- **Task details**
What follows is a listing. Return every line of it exactly.

^^^^

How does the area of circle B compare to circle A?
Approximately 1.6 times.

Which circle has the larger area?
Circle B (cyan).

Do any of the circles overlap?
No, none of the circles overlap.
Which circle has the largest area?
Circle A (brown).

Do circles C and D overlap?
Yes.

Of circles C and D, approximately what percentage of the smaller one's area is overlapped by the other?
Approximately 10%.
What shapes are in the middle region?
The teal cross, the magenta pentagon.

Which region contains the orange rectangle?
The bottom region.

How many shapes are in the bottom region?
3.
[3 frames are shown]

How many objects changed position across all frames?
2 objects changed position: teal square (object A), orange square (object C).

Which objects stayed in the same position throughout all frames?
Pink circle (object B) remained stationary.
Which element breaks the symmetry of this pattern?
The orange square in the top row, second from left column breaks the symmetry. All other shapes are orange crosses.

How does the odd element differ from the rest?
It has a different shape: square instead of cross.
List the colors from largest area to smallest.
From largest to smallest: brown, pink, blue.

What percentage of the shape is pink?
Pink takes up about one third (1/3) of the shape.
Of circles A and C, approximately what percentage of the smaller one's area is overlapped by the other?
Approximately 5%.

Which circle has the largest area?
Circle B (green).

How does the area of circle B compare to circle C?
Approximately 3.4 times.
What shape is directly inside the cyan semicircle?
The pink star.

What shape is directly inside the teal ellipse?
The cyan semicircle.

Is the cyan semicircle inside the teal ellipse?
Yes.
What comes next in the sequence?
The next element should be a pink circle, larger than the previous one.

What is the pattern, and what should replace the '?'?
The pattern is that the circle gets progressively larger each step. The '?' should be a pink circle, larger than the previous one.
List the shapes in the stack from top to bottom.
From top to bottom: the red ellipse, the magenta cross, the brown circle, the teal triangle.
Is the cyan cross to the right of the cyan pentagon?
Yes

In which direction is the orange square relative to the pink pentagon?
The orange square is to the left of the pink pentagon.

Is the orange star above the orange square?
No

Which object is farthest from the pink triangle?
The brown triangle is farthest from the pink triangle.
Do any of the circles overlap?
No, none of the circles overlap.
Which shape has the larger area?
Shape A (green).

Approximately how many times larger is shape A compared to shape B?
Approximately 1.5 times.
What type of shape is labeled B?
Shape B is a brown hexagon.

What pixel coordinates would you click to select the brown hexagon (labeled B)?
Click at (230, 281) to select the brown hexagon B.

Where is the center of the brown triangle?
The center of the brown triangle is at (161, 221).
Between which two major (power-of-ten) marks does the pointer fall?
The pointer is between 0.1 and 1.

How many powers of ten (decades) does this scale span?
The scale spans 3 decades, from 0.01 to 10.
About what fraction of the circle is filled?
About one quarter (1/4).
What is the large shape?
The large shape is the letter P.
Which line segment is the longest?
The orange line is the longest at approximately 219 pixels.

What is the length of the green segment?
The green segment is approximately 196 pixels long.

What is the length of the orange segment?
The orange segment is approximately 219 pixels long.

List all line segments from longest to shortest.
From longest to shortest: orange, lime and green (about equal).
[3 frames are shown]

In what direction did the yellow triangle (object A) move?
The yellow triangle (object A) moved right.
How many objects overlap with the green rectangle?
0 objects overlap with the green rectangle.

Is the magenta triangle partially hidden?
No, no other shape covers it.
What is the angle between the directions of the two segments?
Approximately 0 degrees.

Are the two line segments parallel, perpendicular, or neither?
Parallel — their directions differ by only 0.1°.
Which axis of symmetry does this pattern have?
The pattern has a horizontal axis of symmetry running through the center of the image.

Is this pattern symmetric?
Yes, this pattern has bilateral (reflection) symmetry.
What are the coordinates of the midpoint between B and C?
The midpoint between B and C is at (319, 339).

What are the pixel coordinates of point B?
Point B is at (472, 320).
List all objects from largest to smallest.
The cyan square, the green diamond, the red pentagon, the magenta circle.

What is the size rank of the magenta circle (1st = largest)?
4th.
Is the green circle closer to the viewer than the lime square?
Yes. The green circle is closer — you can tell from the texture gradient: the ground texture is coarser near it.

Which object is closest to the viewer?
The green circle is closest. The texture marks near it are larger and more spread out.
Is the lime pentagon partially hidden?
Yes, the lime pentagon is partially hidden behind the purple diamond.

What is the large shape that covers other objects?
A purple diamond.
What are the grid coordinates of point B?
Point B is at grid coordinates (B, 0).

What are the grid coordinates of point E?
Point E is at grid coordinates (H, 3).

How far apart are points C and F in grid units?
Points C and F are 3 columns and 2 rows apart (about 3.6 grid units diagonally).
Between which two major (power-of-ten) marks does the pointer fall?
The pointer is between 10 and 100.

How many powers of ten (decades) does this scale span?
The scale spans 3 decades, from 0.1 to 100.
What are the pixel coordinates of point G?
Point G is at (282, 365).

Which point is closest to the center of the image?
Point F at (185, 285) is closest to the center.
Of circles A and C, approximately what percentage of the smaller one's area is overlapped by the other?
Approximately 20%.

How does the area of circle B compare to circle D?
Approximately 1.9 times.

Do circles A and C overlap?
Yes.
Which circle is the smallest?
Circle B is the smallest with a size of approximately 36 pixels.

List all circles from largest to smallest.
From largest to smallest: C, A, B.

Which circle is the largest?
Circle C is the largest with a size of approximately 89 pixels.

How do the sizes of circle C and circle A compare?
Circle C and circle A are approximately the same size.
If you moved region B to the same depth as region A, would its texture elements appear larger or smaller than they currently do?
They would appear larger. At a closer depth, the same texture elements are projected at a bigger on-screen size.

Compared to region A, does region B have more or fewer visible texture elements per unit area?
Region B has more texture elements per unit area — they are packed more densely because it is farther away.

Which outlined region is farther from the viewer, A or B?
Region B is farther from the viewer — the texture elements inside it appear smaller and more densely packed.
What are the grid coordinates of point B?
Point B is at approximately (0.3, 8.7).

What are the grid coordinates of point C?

^^^^

- **Exercise output**
How does the area of circle B compare to circle A?
Approximately 1.6 times.

Which circle has the larger area?
Circle B (cyan).

Do any of the circles overlap?
No, none of the circles overlap.
Which circle has the largest area?
Circle A (brown).

Do circles C and D overlap?
Yes.

Of circles C and D, approximately what percentage of the smaller one's area is overlapped by the other?
Approximately 10%.
What shapes are in the middle region?
The teal cross, the magenta pentagon.

Which region contains the orange rectangle?
The bottom region.

How many shapes are in the bottom region?
3.
[3 frames are shown]

How many objects changed position across all frames?
2 objects changed position: teal square (object A), orange square (object C).

Which objects stayed in the same position throughout all frames?
Pink circle (object B) remained stationary.
Which element breaks the symmetry of this pattern?
The orange square in the top row, second from left column breaks the symmetry. All other shapes are orange crosses.

How does the odd element differ from the rest?
It has a different shape: square instead of cross.
List the colors from largest area to smallest.
From largest to smallest: brown, pink, blue.

What percentage of the shape is pink?
Pink takes up about one third (1/3) of the shape.
Of circles A and C, approximately what percentage of the smaller one's area is overlapped by the other?
Approximately 5%.

Which circle has the largest area?
Circle B (green).

How does the area of circle B compare to circle C?
Approximately 3.4 times.
What shape is directly inside the cyan semicircle?
The pink star.

What shape is directly inside the teal ellipse?
The cyan semicircle.

Is the cyan semicircle inside the teal ellipse?
Yes.
What comes next in the sequence?
The next element should be a pink circle, larger than the previous one.

What is the pattern, and what should replace the '?'?
The pattern is that the circle gets progressively larger each step. The '?' should be a pink circle, larger than the previous one.
List the shapes in the stack from top to bottom.
From top to bottom: the red ellipse, the magenta cross, the brown circle, the teal triangle.
Is the cyan cross to the right of the cyan pentagon?
Yes

In which direction is the orange square relative to the pink pentagon?
The orange square is to the left of the pink pentagon.

Is the orange star above the orange square?
No

Which object is farthest from the pink triangle?
The brown triangle is farthest from the pink triangle.
Do any of the circles overlap?
No, none of the circles overlap.
Which shape has the larger area?
Shape A (green).

Approximately how many times larger is shape A compared to shape B?
Approximately 1.5 times.
What type of shape is labeled B?
Shape B is a brown hexagon.

What pixel coordinates would you click to select the brown hexagon (labeled B)?
Click at (230, 281) to select the brown hexagon B.

Where is the center of the brown triangle?
The center of the brown triangle is at (161, 221).
Between which two major (power-of-ten) marks does the pointer fall?
The pointer is between 0.1 and 1.

How many powers of ten (decades) does this scale span?
The scale spans 3 decades, from 0.01 to 10.
About what fraction of the circle is filled?
About one quarter (1/4).
What is the large shape?
The large shape is the letter P.
Which line segment is the longest?
The orange line is the longest at approximately 219 pixels.

What is the length of the green segment?
The green segment is approximately 196 pixels long.

What is the length of the orange segment?
The orange segment is approximately 219 pixels long.

List all line segments from longest to shortest.
From longest to shortest: orange, lime and green (about equal).
[3 frames are shown]

In what direction did the yellow triangle (object A) move?
The yellow triangle (object A) moved right.
How many objects overlap with the green rectangle?
0 objects overlap with the green rectangle.

Is the magenta triangle partially hidden?
No, no other shape covers it.
What is the angle between the directions of the two segments?
Approximately 0 degrees.

Are the two line segments parallel, perpendicular, or neither?
Parallel — their directions differ by only 0.1°.
Which axis of symmetry does this pattern have?
The pattern has a horizontal axis of symmetry running through the center of the image.

Is this pattern symmetric?
Yes, this pattern has bilateral (reflection) symmetry.
What are the coordinates of the midpoint between B and C?
The midpoint between B and C is at (319, 339).

What are the pixel coordinates of point B?
Point B is at (472, 320).
List all objects from largest to smallest.
The cyan square, the green diamond, the red pentagon, the magenta circle.

What is the size rank of the magenta circle (1st = largest)?
4th.
Is the green circle closer to the viewer than the lime square?
Yes. The green circle is closer — you can tell from the texture gradient: the ground texture is coarser near it.

Which object is closest to the viewer?
The green circle is closest. The texture marks near it are larger and more spread out.
Is the lime pentagon partially hidden?
Yes, the lime pentagon is partially hidden behind the purple diamond.

What is the large shape that covers other objects?
A purple diamond.
What are the grid coordinates of point B?
Point B is at grid coordinates (B, 0).

What are the grid coordinates of point E?
Point E is at grid coordinates (H, 3).

How far apart are points C and F in grid units?
Points C and F are 3 columns and 2 rows apart (about 3.6 grid units diagonally).
Between which two major (power-of-ten) marks does the pointer fall?
The pointer is between 10 and 100.

How many powers of ten (decades) does this scale span?
The scale spans 3 decades, from 0.1 to 100.
What are the pixel coordinates of point G?
Point G is at (282, 365).

Which point is closest to the center of the image?
Point F at (185, 285) is closest to the center.
Of circles A and C, approximately what percentage of the smaller one's area is overlapped by the other?
Approximately 20%.

How does the area of circle B compare to circle D?
Approximately 1.9 times.

Do circles A and C overlap?
Yes.
Which circle is the smallest?
Circle B is the smallest with a size of approximately 36 pixels.

List all circles from largest to smallest.
From largest to smallest: C, A, B.

Which circle is the largest?
Circle C is the largest with a size of approximately 89 pixels.

How do the sizes of circle C and circle A compare?
Circle C and circle A are approximately the same size.
If you moved region B to the same depth as region A, would its texture elements appear larger or smaller than they currently do?
They would appear larger. At a closer depth, the same texture elements are projected at a bigger on-screen size.

Compared to region A, does region B have more or fewer visible texture elements per unit area?
Region B has more texture elements per unit area — they are packed more densely because it is farther away.

Which outlined region is farther from the viewer, A or B?
Region B is farther from the viewer — the texture elements inside it appear smaller and more densely packed.
What are the grid coordinates of point B?
Point B is at approximately (0.3, 8.7).

What are the grid coordinates of point C?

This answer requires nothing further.